== Data listing ==

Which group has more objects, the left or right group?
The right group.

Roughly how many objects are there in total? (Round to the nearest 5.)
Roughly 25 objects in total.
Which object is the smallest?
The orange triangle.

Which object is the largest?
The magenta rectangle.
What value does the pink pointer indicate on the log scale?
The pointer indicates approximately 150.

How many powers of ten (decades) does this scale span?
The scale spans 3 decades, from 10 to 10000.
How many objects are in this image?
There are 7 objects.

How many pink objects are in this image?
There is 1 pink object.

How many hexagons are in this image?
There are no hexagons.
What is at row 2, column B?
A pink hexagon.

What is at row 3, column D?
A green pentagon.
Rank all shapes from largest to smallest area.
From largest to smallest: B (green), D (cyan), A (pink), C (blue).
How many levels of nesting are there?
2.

===
== Data listing ==

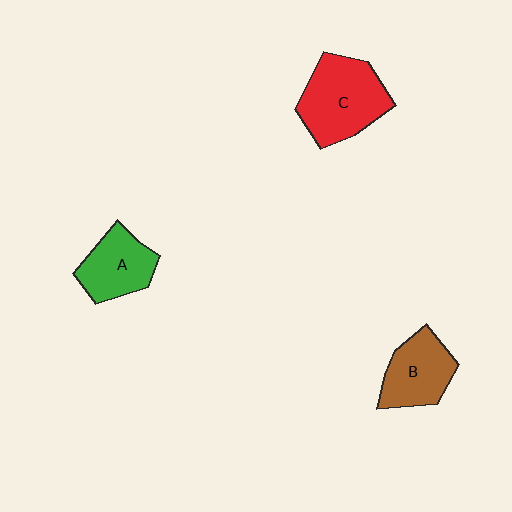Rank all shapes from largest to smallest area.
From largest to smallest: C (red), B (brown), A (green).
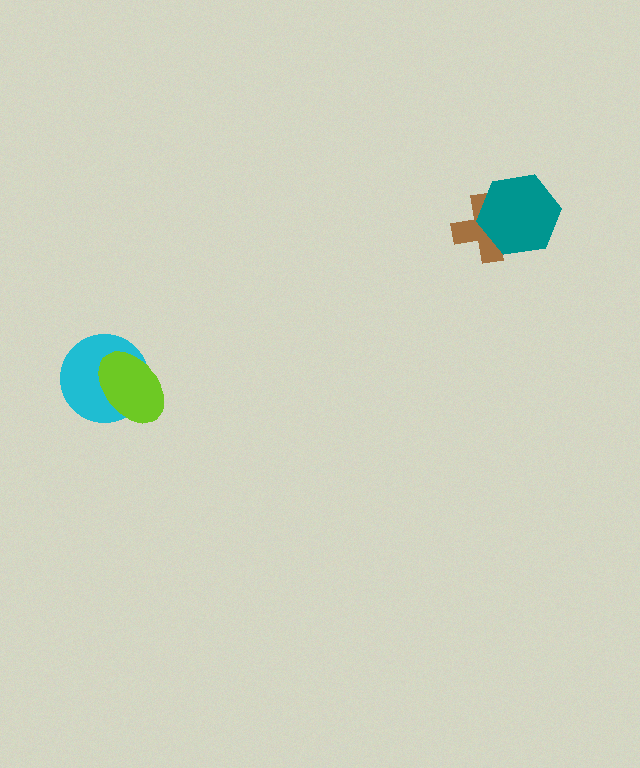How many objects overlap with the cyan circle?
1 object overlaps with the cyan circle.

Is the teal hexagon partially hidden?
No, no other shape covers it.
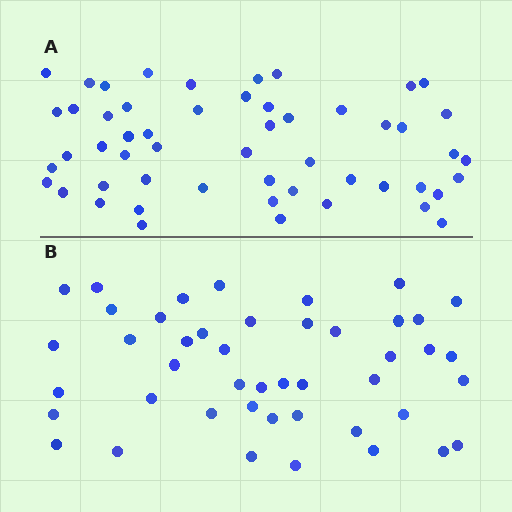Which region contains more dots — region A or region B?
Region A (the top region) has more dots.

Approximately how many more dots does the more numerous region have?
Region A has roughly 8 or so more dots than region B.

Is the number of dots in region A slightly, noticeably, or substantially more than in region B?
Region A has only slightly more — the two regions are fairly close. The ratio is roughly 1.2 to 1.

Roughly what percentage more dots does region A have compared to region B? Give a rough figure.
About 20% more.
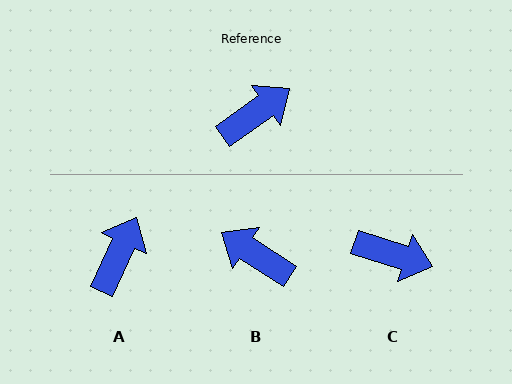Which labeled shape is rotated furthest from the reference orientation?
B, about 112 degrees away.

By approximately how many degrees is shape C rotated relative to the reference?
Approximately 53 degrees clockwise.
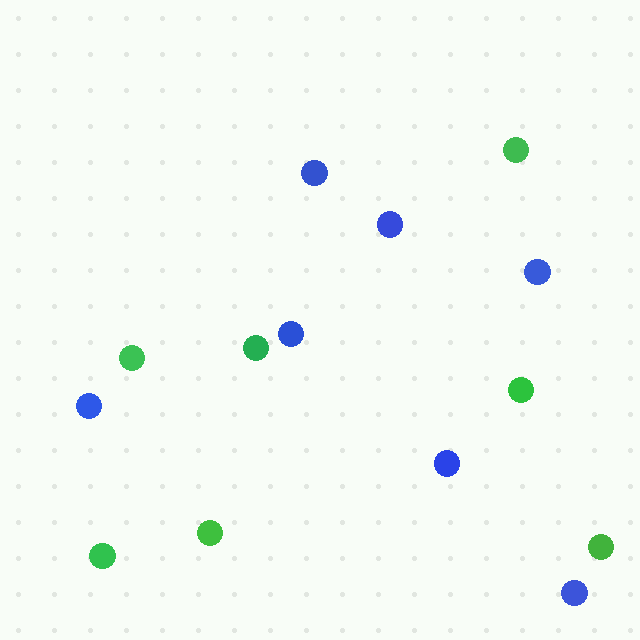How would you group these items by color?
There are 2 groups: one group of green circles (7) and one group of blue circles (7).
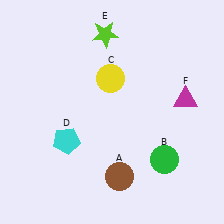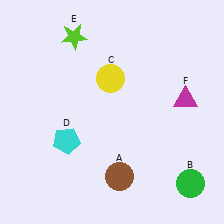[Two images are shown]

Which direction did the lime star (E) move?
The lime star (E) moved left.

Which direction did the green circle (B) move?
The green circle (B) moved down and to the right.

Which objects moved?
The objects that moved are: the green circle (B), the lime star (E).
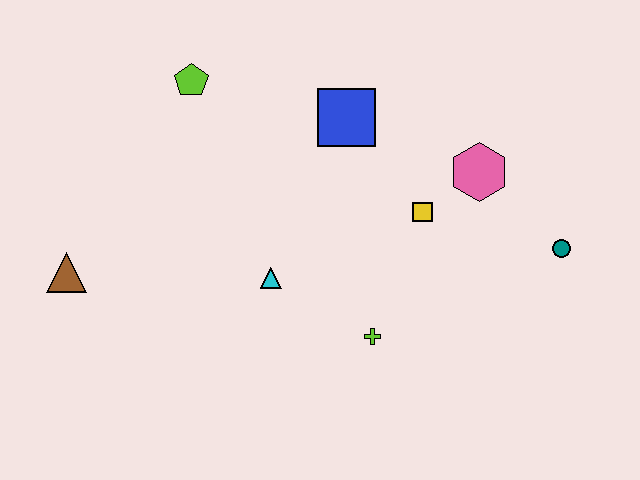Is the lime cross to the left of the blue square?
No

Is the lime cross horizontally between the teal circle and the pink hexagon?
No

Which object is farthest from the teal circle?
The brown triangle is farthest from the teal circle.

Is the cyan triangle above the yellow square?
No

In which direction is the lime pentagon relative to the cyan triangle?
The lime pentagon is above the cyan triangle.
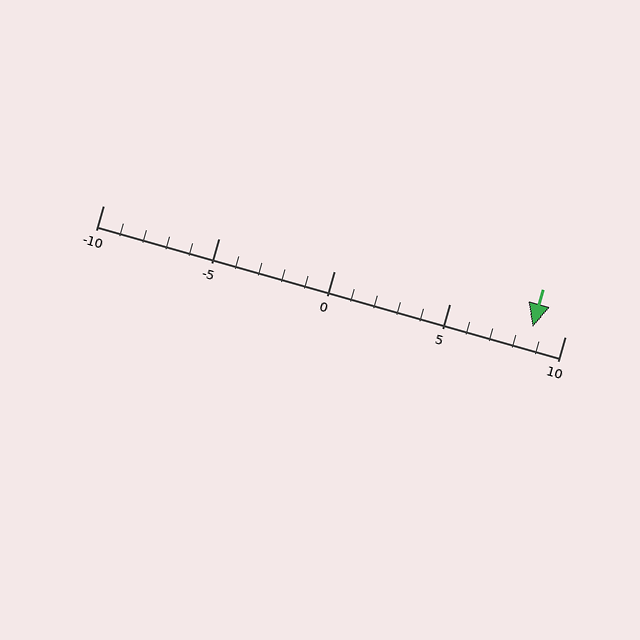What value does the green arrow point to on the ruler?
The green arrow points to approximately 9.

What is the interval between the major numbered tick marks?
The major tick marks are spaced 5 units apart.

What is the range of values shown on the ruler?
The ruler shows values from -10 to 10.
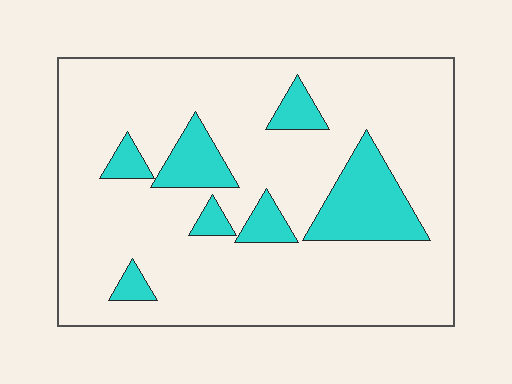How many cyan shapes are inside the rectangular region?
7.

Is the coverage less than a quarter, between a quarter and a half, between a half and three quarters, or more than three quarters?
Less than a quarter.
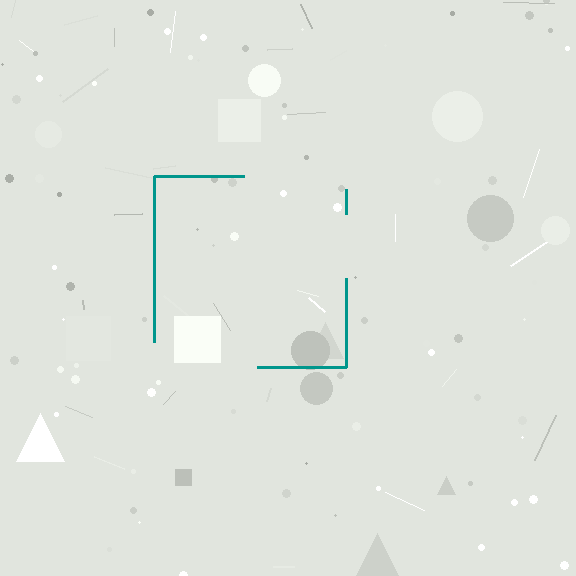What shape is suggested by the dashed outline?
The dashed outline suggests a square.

===
== Data listing ==

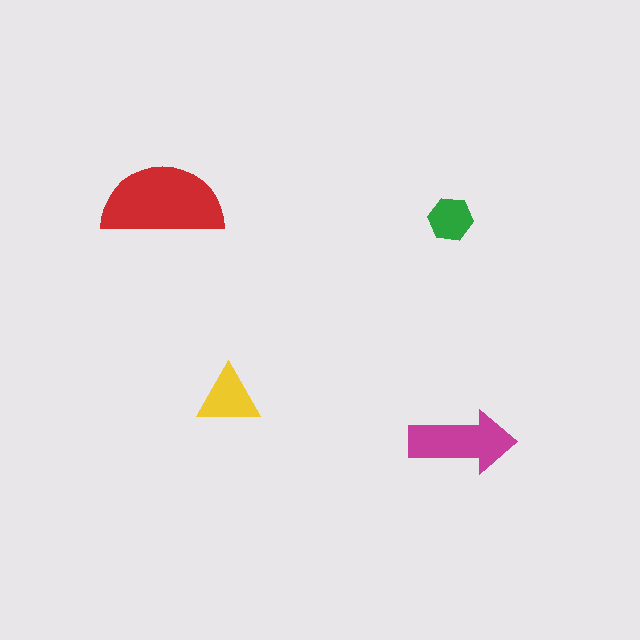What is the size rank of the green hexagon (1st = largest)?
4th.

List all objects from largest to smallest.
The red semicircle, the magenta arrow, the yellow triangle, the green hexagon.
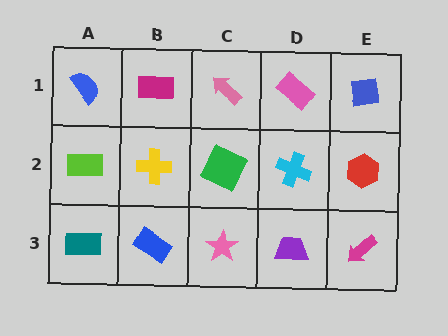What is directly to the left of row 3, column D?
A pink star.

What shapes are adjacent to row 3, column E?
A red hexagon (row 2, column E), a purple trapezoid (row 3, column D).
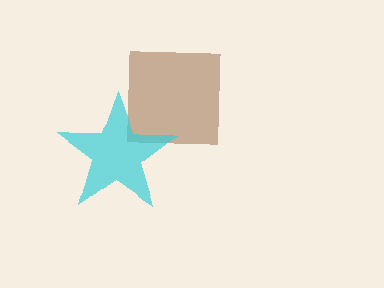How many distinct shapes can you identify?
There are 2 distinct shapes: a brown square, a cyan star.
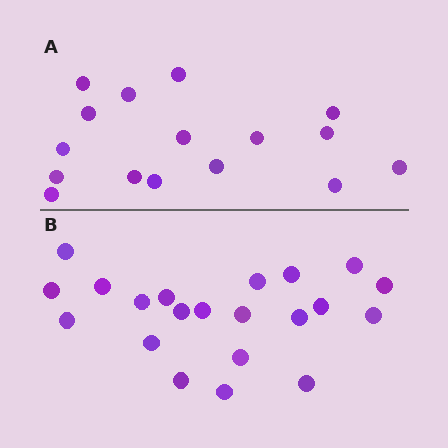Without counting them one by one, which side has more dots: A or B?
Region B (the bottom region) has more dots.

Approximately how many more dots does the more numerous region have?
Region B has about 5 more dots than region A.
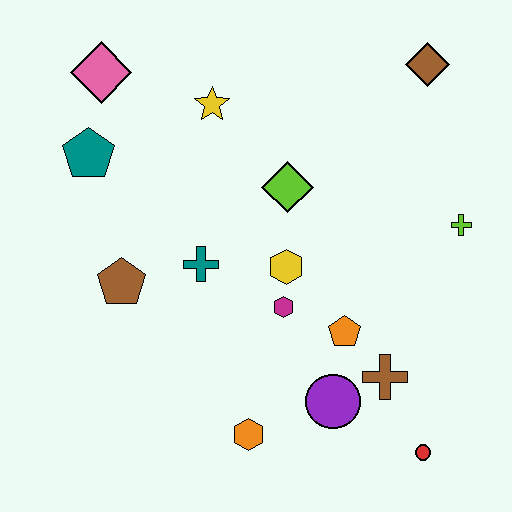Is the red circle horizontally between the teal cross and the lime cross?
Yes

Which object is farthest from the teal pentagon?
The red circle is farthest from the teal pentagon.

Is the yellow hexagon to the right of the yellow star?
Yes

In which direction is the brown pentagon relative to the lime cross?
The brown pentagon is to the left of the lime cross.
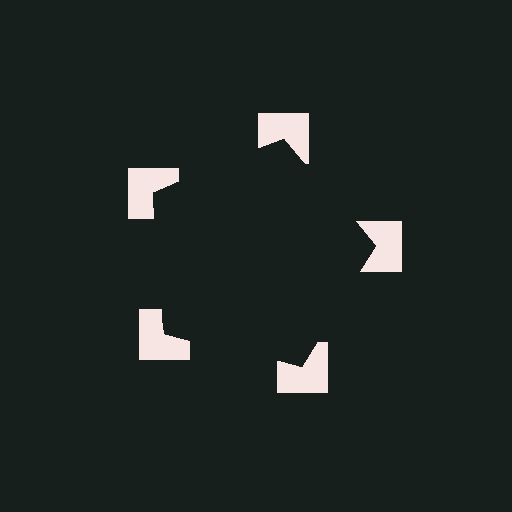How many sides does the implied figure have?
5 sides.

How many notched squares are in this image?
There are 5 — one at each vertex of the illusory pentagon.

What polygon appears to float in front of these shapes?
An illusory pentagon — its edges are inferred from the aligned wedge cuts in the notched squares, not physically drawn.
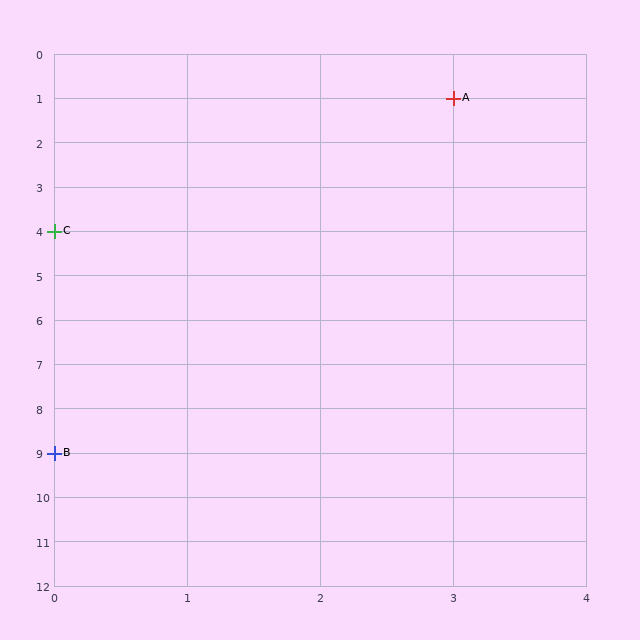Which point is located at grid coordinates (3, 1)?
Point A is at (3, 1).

===

Exactly the lines starting at the line containing "By approximately how" and ending at the line containing "[Two images are shown]" should be transcribed, both included; omit the pictures.

**Task response:**
By approximately how many degrees is shape C rotated relative to the reference?
Approximately 53 degrees clockwise.
How would you group these items by color?
There are 2 groups: one group of green circles (7) and one group of blue circles (7).
[Two images are shown]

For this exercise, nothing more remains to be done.